> **Goal**: The entries below are to be transcribed in full, without their images.

------------------------------------

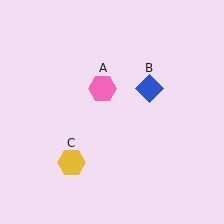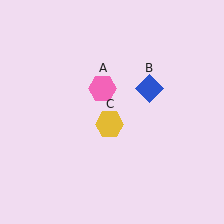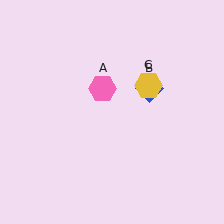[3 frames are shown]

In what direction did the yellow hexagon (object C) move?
The yellow hexagon (object C) moved up and to the right.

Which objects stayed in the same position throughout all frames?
Pink hexagon (object A) and blue diamond (object B) remained stationary.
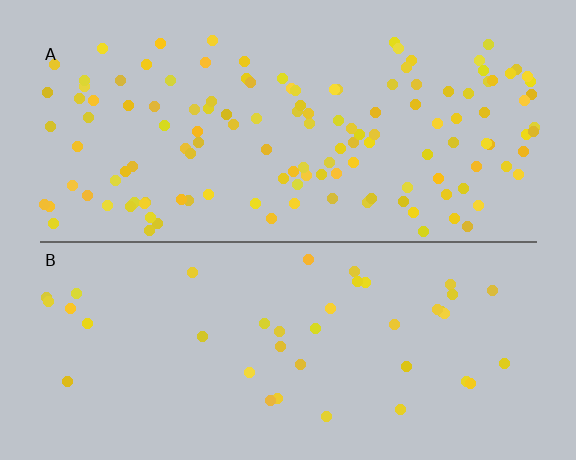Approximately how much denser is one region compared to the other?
Approximately 3.3× — region A over region B.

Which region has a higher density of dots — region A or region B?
A (the top).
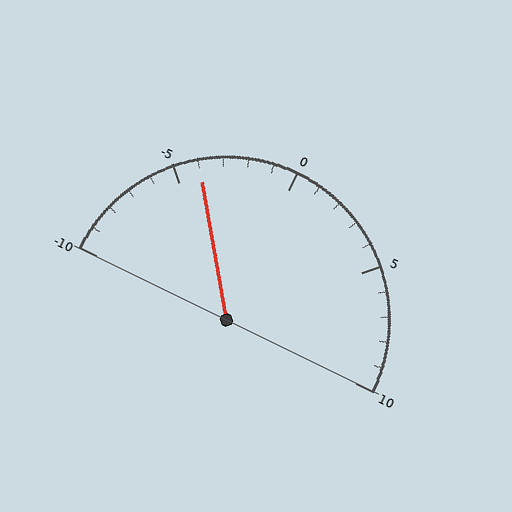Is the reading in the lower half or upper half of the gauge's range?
The reading is in the lower half of the range (-10 to 10).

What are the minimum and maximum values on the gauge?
The gauge ranges from -10 to 10.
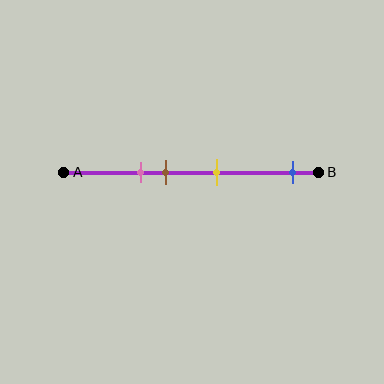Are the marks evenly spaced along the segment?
No, the marks are not evenly spaced.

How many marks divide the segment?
There are 4 marks dividing the segment.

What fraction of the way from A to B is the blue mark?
The blue mark is approximately 90% (0.9) of the way from A to B.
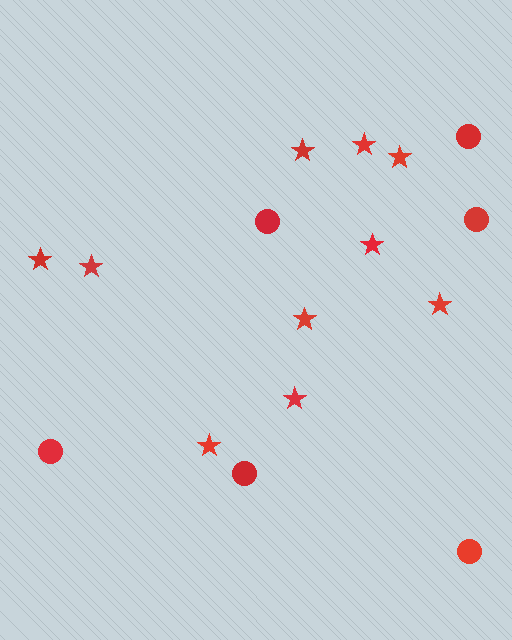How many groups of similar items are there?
There are 2 groups: one group of stars (10) and one group of circles (6).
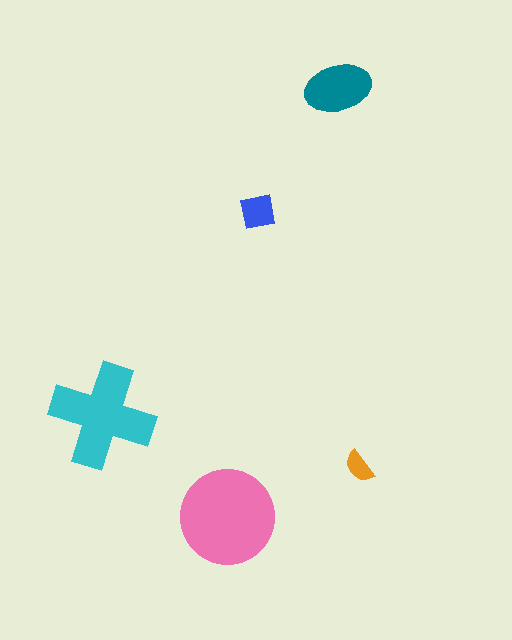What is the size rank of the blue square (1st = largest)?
4th.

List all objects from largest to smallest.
The pink circle, the cyan cross, the teal ellipse, the blue square, the orange semicircle.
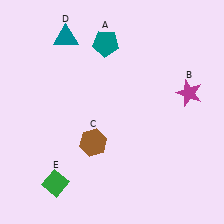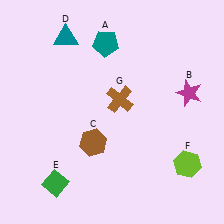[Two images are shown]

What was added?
A lime hexagon (F), a brown cross (G) were added in Image 2.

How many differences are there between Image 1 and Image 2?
There are 2 differences between the two images.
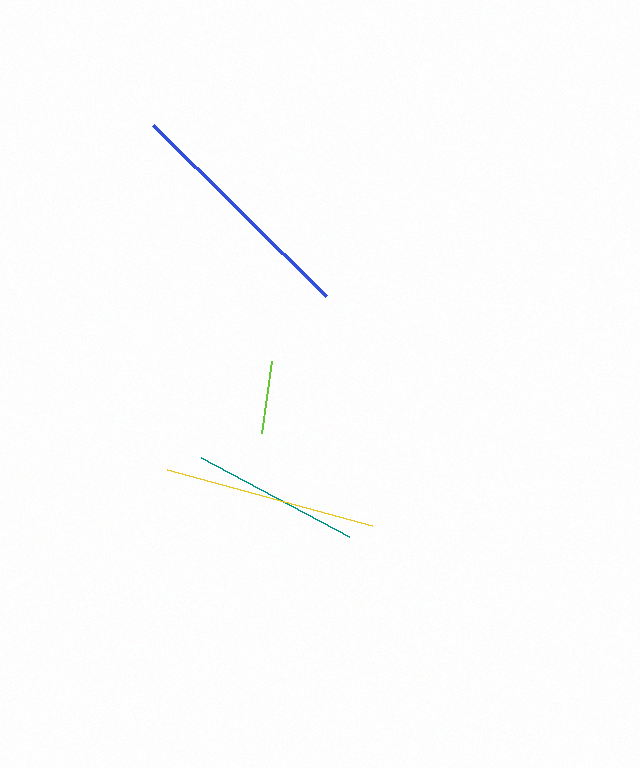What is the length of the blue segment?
The blue segment is approximately 242 pixels long.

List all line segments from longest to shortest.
From longest to shortest: blue, yellow, teal, lime.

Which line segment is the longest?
The blue line is the longest at approximately 242 pixels.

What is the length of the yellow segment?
The yellow segment is approximately 213 pixels long.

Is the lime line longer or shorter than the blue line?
The blue line is longer than the lime line.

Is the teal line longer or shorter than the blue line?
The blue line is longer than the teal line.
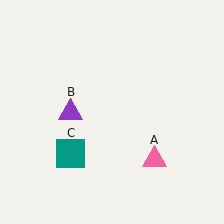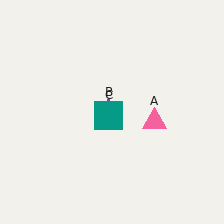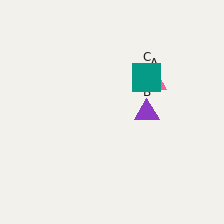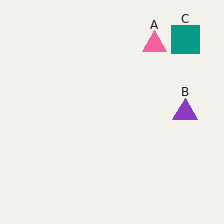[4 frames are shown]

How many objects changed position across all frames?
3 objects changed position: pink triangle (object A), purple triangle (object B), teal square (object C).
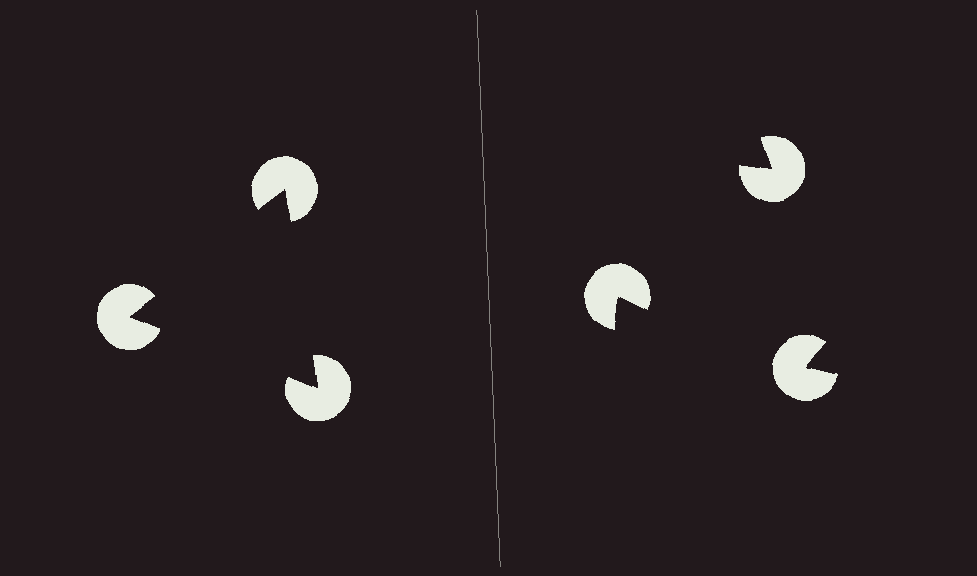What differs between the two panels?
The pac-man discs are positioned identically on both sides; only the wedge orientations differ. On the left they align to a triangle; on the right they are misaligned.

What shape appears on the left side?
An illusory triangle.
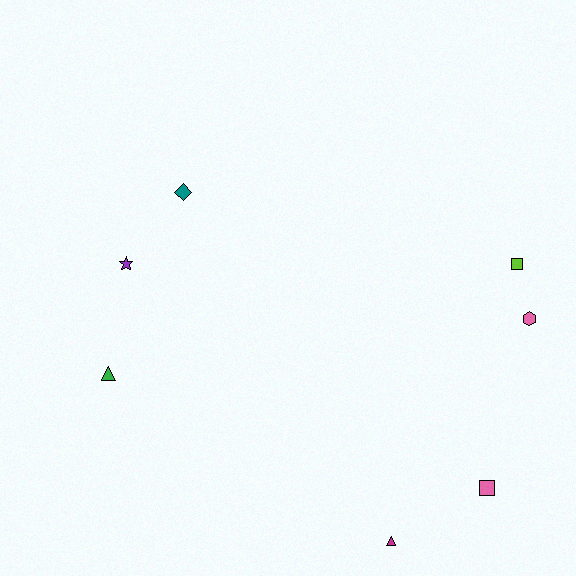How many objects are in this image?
There are 7 objects.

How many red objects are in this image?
There are no red objects.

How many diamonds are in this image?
There is 1 diamond.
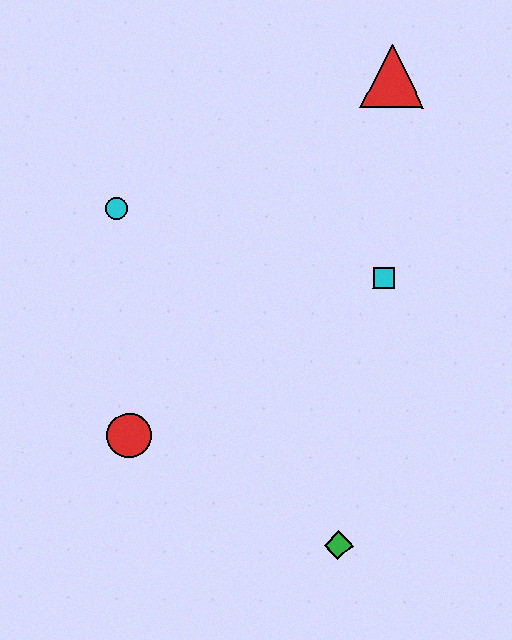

------------------------------------

> **The result**:
[3 frames are shown]

In what direction did the yellow hexagon (object C) move?
The yellow hexagon (object C) moved up and to the right.

Which objects stayed in the same position throughout all frames?
Pink hexagon (object A) and blue diamond (object B) remained stationary.
Approximately how much denser is one region compared to the other?
Approximately 3.3× — region A over region B.

Which region has a higher density of dots — region A or region B?
A (the top).
Is the reading in the lower half or upper half of the gauge's range?
The reading is in the lower half of the range (-10 to 10).

What are the minimum and maximum values on the gauge?
The gauge ranges from -10 to 10.
Are the marks evenly spaced along the segment?
No, the marks are not evenly spaced.

How many marks divide the segment?
There are 4 marks dividing the segment.

What fraction of the way from A to B is the blue mark?
The blue mark is approximately 90% (0.9) of the way from A to B.
How many groups of similar items are there?
There are 2 groups: one group of stars (10) and one group of circles (6).
What is the size rank of the blue square (1st = largest)?
4th.

List all objects from largest to smallest.
The pink circle, the cyan cross, the teal ellipse, the blue square, the orange semicircle.
[Two images are shown]

What was added?
A lime hexagon (F), a brown cross (G) were added in Image 2.

How many differences are there between Image 1 and Image 2?
There are 2 differences between the two images.
What is the length of the blue segment?
The blue segment is approximately 242 pixels long.

List all line segments from longest to shortest.
From longest to shortest: blue, yellow, teal, lime.

Which line segment is the longest?
The blue line is the longest at approximately 242 pixels.

What is the length of the yellow segment?
The yellow segment is approximately 213 pixels long.

Is the lime line longer or shorter than the blue line?
The blue line is longer than the lime line.

Is the teal line longer or shorter than the blue line?
The blue line is longer than the teal line.
[4 frames are shown]

How many objects changed position across all frames?
3 objects changed position: pink triangle (object A), purple triangle (object B), teal square (object C).
What differs between the two panels?
The pac-man discs are positioned identically on both sides; only the wedge orientations differ. On the left they align to a triangle; on the right they are misaligned.

What shape appears on the left side?
An illusory triangle.
How many objects are in this image?
There are 7 objects.

How many red objects are in this image?
There are no red objects.

How many diamonds are in this image?
There is 1 diamond.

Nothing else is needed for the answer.